-------- EXTRACTED DATA

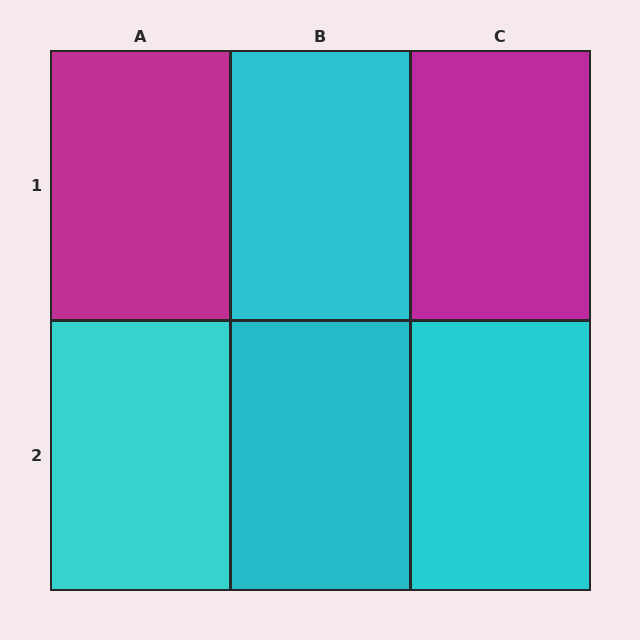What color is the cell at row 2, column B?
Cyan.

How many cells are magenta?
2 cells are magenta.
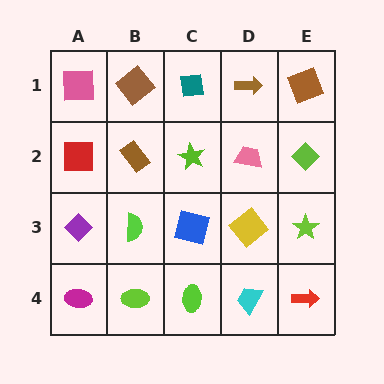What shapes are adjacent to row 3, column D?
A pink trapezoid (row 2, column D), a cyan trapezoid (row 4, column D), a blue square (row 3, column C), a lime star (row 3, column E).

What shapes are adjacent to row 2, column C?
A teal square (row 1, column C), a blue square (row 3, column C), a brown rectangle (row 2, column B), a pink trapezoid (row 2, column D).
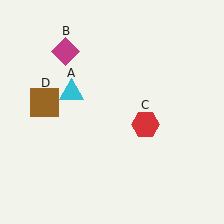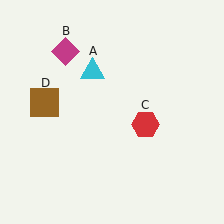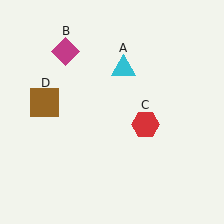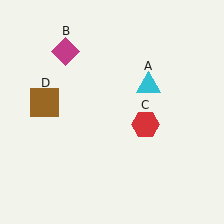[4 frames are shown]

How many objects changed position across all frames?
1 object changed position: cyan triangle (object A).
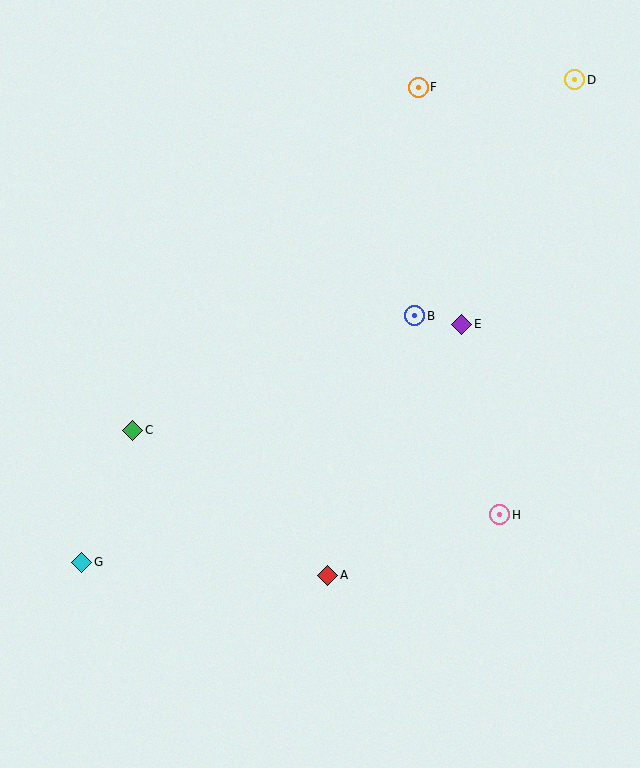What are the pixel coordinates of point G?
Point G is at (82, 562).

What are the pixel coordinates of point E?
Point E is at (462, 324).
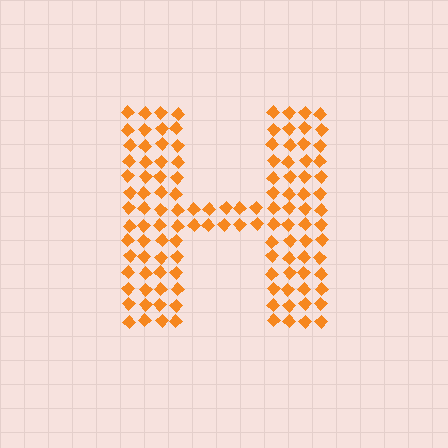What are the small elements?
The small elements are diamonds.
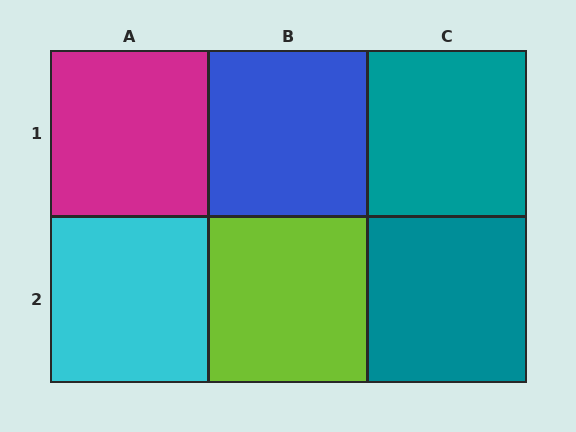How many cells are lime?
1 cell is lime.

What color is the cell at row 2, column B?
Lime.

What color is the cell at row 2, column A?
Cyan.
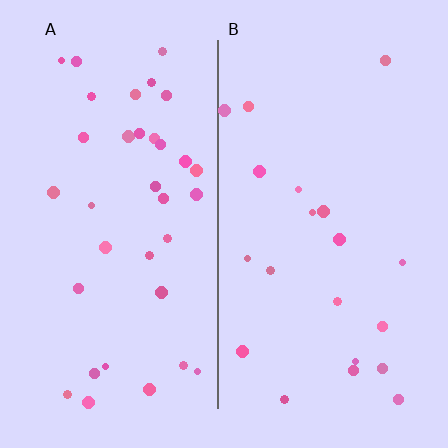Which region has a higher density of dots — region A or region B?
A (the left).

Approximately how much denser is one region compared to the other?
Approximately 1.7× — region A over region B.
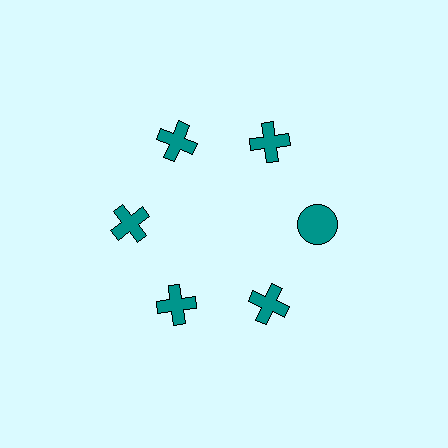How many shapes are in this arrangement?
There are 6 shapes arranged in a ring pattern.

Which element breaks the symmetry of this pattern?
The teal circle at roughly the 3 o'clock position breaks the symmetry. All other shapes are teal crosses.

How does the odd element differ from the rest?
It has a different shape: circle instead of cross.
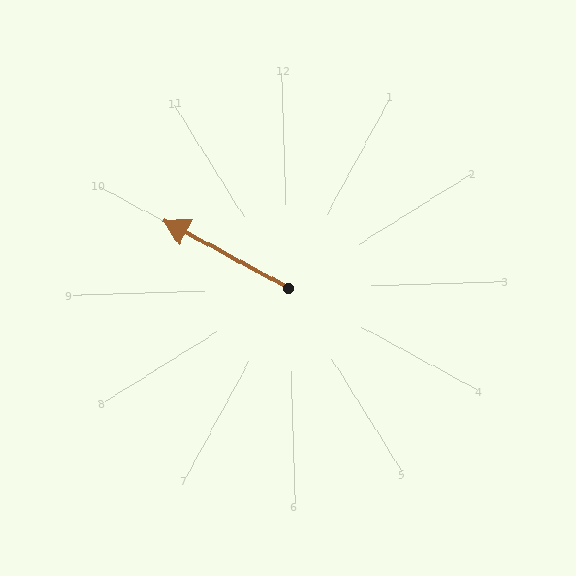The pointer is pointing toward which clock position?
Roughly 10 o'clock.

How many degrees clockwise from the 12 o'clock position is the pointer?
Approximately 300 degrees.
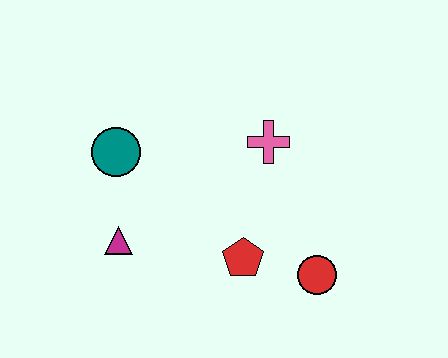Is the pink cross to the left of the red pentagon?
No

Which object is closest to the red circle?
The red pentagon is closest to the red circle.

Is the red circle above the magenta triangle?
No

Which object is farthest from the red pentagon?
The teal circle is farthest from the red pentagon.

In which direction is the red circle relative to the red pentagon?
The red circle is to the right of the red pentagon.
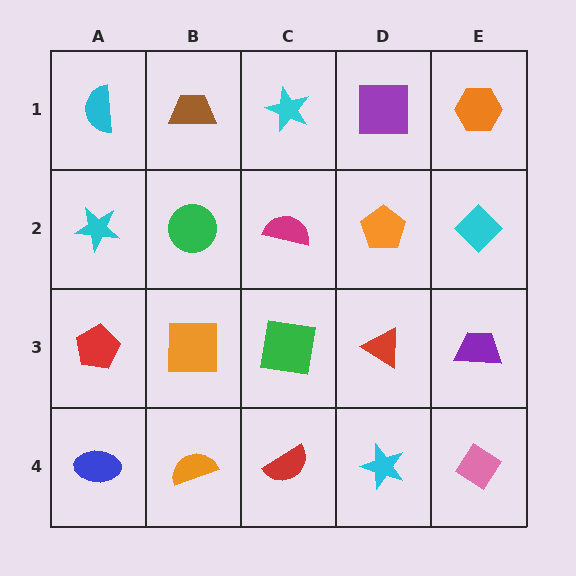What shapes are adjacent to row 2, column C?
A cyan star (row 1, column C), a green square (row 3, column C), a green circle (row 2, column B), an orange pentagon (row 2, column D).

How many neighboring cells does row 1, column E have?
2.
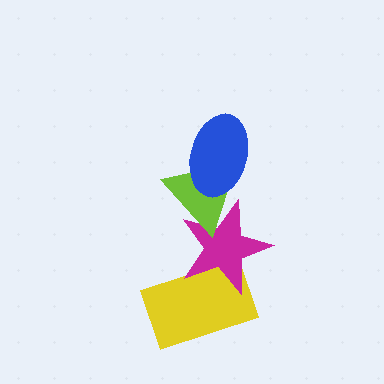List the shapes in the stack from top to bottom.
From top to bottom: the blue ellipse, the lime triangle, the magenta star, the yellow rectangle.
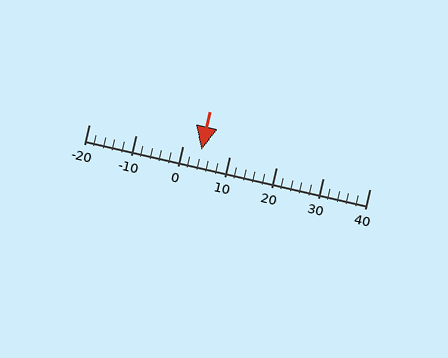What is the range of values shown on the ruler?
The ruler shows values from -20 to 40.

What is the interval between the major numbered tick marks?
The major tick marks are spaced 10 units apart.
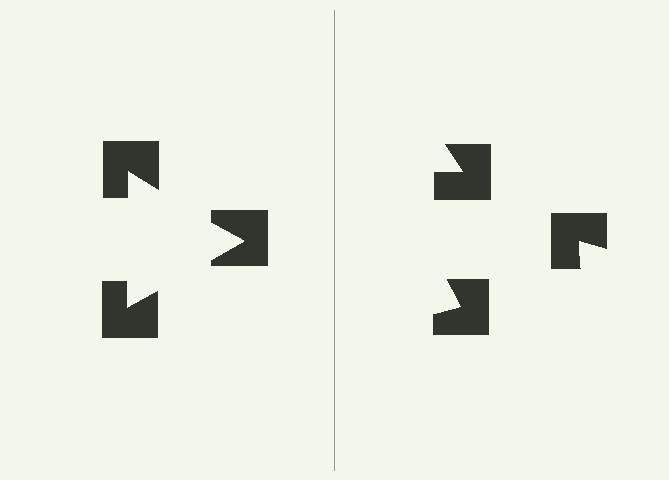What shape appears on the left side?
An illusory triangle.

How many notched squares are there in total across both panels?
6 — 3 on each side.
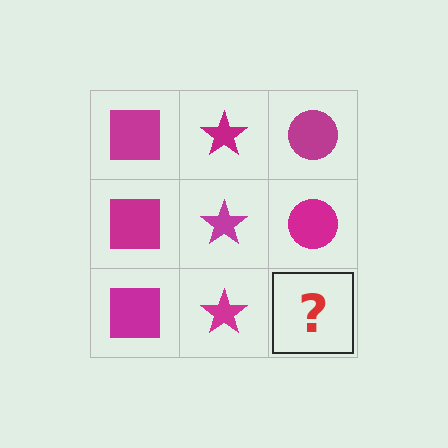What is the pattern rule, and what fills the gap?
The rule is that each column has a consistent shape. The gap should be filled with a magenta circle.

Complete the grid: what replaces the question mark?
The question mark should be replaced with a magenta circle.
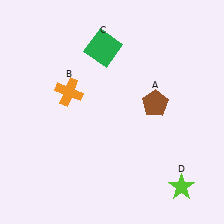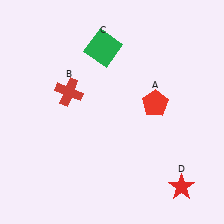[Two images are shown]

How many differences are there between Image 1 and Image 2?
There are 3 differences between the two images.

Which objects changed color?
A changed from brown to red. B changed from orange to red. D changed from lime to red.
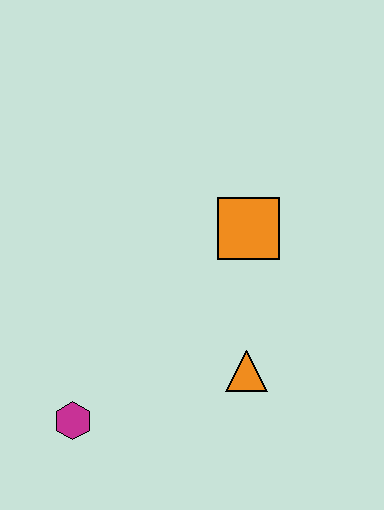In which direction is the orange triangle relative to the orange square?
The orange triangle is below the orange square.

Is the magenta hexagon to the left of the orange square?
Yes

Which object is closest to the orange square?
The orange triangle is closest to the orange square.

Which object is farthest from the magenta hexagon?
The orange square is farthest from the magenta hexagon.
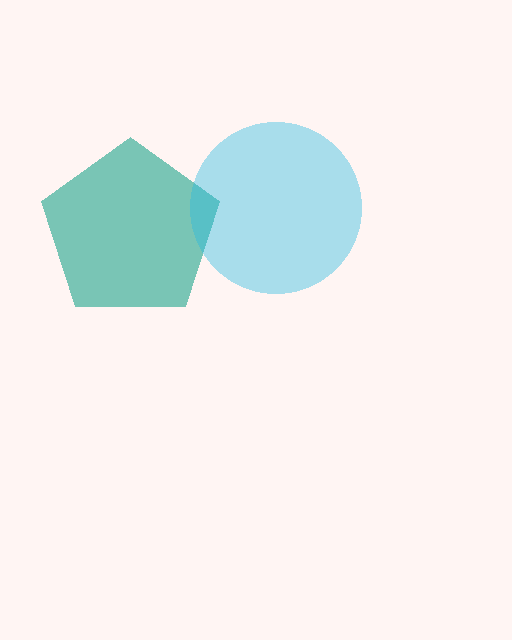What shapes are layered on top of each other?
The layered shapes are: a teal pentagon, a cyan circle.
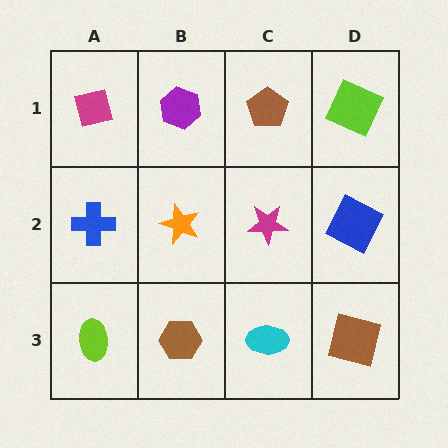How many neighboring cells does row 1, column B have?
3.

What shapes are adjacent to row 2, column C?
A brown pentagon (row 1, column C), a cyan ellipse (row 3, column C), an orange star (row 2, column B), a blue square (row 2, column D).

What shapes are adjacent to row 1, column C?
A magenta star (row 2, column C), a purple hexagon (row 1, column B), a lime square (row 1, column D).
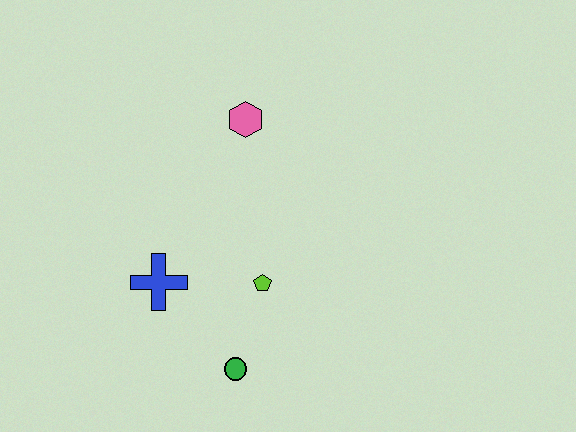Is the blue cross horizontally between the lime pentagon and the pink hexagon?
No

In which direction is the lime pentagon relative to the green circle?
The lime pentagon is above the green circle.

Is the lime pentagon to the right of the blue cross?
Yes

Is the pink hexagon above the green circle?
Yes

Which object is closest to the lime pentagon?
The green circle is closest to the lime pentagon.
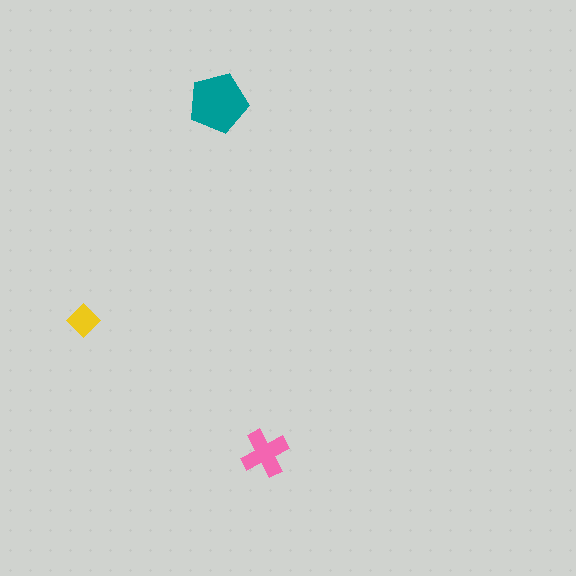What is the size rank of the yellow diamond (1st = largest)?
3rd.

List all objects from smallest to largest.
The yellow diamond, the pink cross, the teal pentagon.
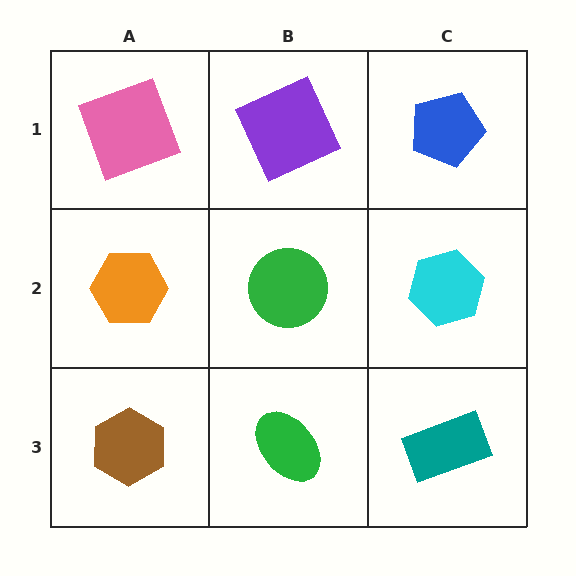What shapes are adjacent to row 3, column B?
A green circle (row 2, column B), a brown hexagon (row 3, column A), a teal rectangle (row 3, column C).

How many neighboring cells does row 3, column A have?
2.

----------------

**AIM OF THE TASK**. Repeat the records above exactly, without pictures.

**RESULT OF THE EXERCISE**.
What color is the cell at row 2, column B?
Cyan.

How many cells are magenta?
2 cells are magenta.
What shapes are adjacent to row 3, column D?
A pink trapezoid (row 2, column D), a cyan trapezoid (row 4, column D), a blue square (row 3, column C), a lime star (row 3, column E).

What shapes are adjacent to row 2, column C?
A teal square (row 1, column C), a blue square (row 3, column C), a brown rectangle (row 2, column B), a pink trapezoid (row 2, column D).
[4 frames are shown]

How many objects changed position across all frames?
1 object changed position: cyan triangle (object A).
What are the pixel coordinates of point G?
Point G is at (82, 562).

What are the pixel coordinates of point E?
Point E is at (462, 324).
What are the small elements?
The small elements are diamonds.
How many cells are lime?
1 cell is lime.

What color is the cell at row 2, column B?
Lime.

What color is the cell at row 2, column A?
Cyan.
Which region has a higher density of dots — region A or region B?
A (the left).

Approximately how much denser is one region compared to the other?
Approximately 1.7× — region A over region B.
How many shapes are in this arrangement?
There are 6 shapes arranged in a ring pattern.

Which element breaks the symmetry of this pattern?
The teal circle at roughly the 3 o'clock position breaks the symmetry. All other shapes are teal crosses.

How does the odd element differ from the rest?
It has a different shape: circle instead of cross.
The pointer is pointing toward which clock position?
Roughly 10 o'clock.

How many degrees clockwise from the 12 o'clock position is the pointer?
Approximately 300 degrees.
Is the pink cross to the left of the red pentagon?
No

Which object is closest to the red circle?
The red pentagon is closest to the red circle.

Is the red circle above the magenta triangle?
No

Which object is farthest from the red pentagon?
The teal circle is farthest from the red pentagon.

In which direction is the red circle relative to the red pentagon?
The red circle is to the right of the red pentagon.
What shapes are adjacent to row 2, column C?
A cyan star (row 1, column C), a green square (row 3, column C), a green circle (row 2, column B), an orange pentagon (row 2, column D).

How many neighboring cells does row 1, column E have?
2.
List the shapes in the stack from top to bottom.
From top to bottom: the blue ellipse, the lime triangle, the magenta star, the yellow rectangle.
What is the range of values shown on the ruler?
The ruler shows values from -20 to 40.

What is the interval between the major numbered tick marks?
The major tick marks are spaced 10 units apart.
What shape appears on the left side?
An illusory triangle.

How many notched squares are there in total across both panels?
6 — 3 on each side.
What is the pattern rule, and what fills the gap?
The rule is that each column has a consistent shape. The gap should be filled with a magenta circle.

Complete the grid: what replaces the question mark?
The question mark should be replaced with a magenta circle.
[Two images are shown]

How many differences are there between Image 1 and Image 2?
There are 3 differences between the two images.

Which objects changed color?
A changed from brown to red. B changed from orange to red. D changed from lime to red.
In which direction is the orange triangle relative to the orange square?
The orange triangle is below the orange square.

Is the magenta hexagon to the left of the orange square?
Yes

Which object is closest to the orange square?
The orange triangle is closest to the orange square.

Which object is farthest from the magenta hexagon?
The orange square is farthest from the magenta hexagon.
What shapes are layered on top of each other?
The layered shapes are: a teal pentagon, a cyan circle.
How many neighboring cells does row 1, column B have?
3.

What shapes are adjacent to row 2, column C?
A brown pentagon (row 1, column C), a cyan ellipse (row 3, column C), an orange star (row 2, column B), a blue square (row 2, column D).

What shapes are adjacent to row 1, column C?
A magenta star (row 2, column C), a purple hexagon (row 1, column B), a lime square (row 1, column D).
Is the blue cross horizontally between the lime pentagon and the pink hexagon?
No

In which direction is the lime pentagon relative to the green circle?
The lime pentagon is above the green circle.

Is the lime pentagon to the right of the blue cross?
Yes

Is the pink hexagon above the green circle?
Yes

Which object is closest to the lime pentagon?
The green circle is closest to the lime pentagon.
What is the size rank of the yellow diamond (1st = largest)?
3rd.

List all objects from smallest to largest.
The yellow diamond, the pink cross, the teal pentagon.
What shapes are adjacent to row 3, column B?
A green circle (row 2, column B), a brown hexagon (row 3, column A), a teal rectangle (row 3, column C).

How many neighboring cells does row 3, column A have?
2.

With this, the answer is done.